Data listing

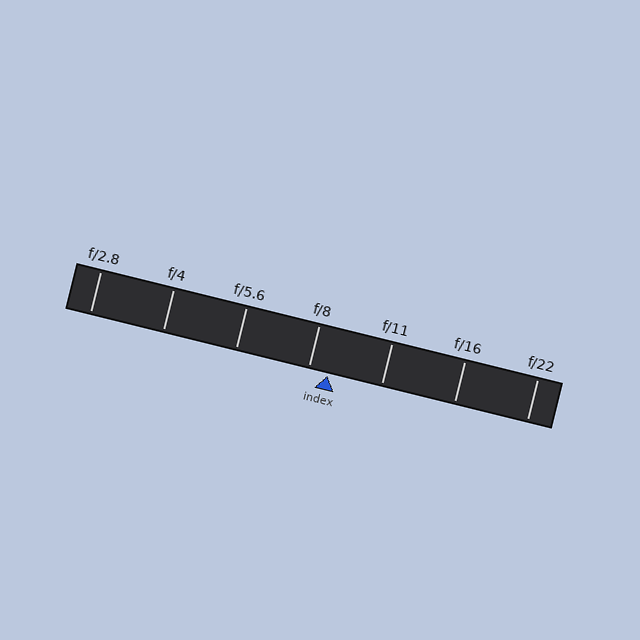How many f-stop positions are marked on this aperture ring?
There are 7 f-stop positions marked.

--

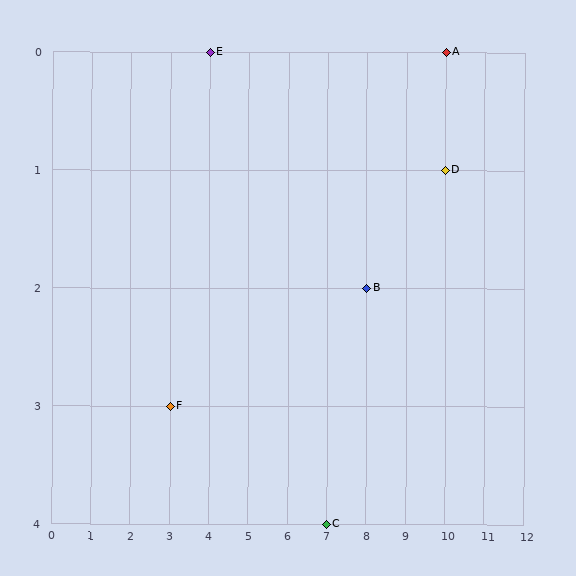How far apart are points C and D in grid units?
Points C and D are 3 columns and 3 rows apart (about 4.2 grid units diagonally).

--

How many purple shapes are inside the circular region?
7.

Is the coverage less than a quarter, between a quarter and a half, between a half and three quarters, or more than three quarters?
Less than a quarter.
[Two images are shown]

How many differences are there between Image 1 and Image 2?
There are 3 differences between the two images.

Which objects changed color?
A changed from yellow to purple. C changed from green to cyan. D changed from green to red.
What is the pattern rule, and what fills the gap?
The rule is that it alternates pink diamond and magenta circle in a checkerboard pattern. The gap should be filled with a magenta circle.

Goal
Quote the listing above, but only from the line that shows "How many purple" through the line that shows "[Two images are shown]".

Answer to this task
How many purple shapes are inside the circular region?
7.

Is the coverage less than a quarter, between a quarter and a half, between a half and three quarters, or more than three quarters?
Less than a quarter.
[Two images are shown]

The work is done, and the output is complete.